Requirement>
Pictures within the data are to be left out; everything else must be reproduced exactly.

------ Record list ------

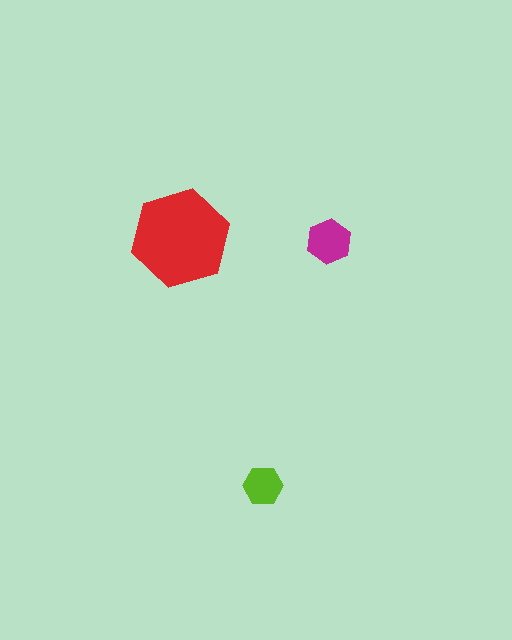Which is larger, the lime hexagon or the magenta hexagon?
The magenta one.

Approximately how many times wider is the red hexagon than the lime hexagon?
About 2.5 times wider.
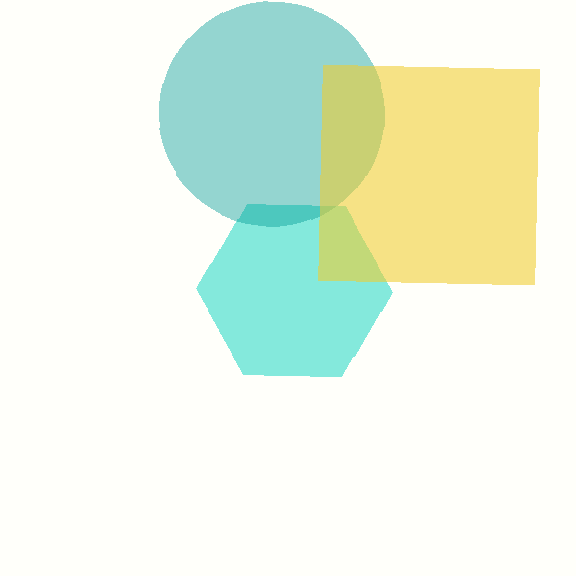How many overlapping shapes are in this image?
There are 3 overlapping shapes in the image.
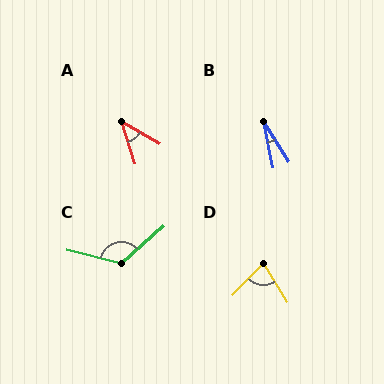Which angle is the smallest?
B, at approximately 20 degrees.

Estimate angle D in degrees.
Approximately 75 degrees.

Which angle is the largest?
C, at approximately 124 degrees.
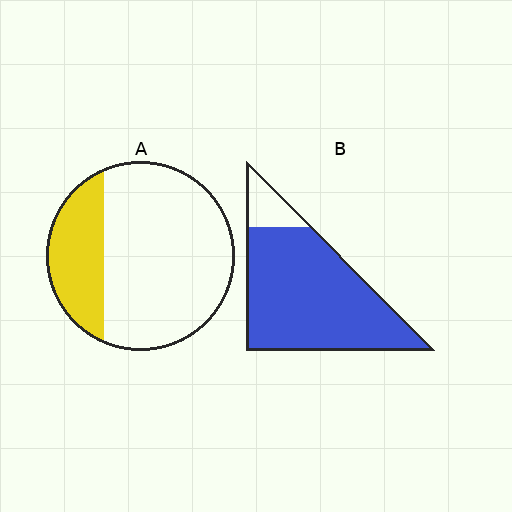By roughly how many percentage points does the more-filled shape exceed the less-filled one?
By roughly 60 percentage points (B over A).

------

Answer to the problem>
Which is larger, the lime hexagon or the magenta hexagon?
The magenta one.

Approximately how many times wider is the red hexagon than the lime hexagon?
About 2.5 times wider.
How many overlapping shapes are in this image?
There are 3 overlapping shapes in the image.
Which angle is the smallest?
B, at approximately 20 degrees.

Estimate angle D in degrees.
Approximately 75 degrees.

Which angle is the largest?
C, at approximately 124 degrees.
By roughly how many percentage points does the more-filled shape exceed the less-filled one?
By roughly 60 percentage points (B over A).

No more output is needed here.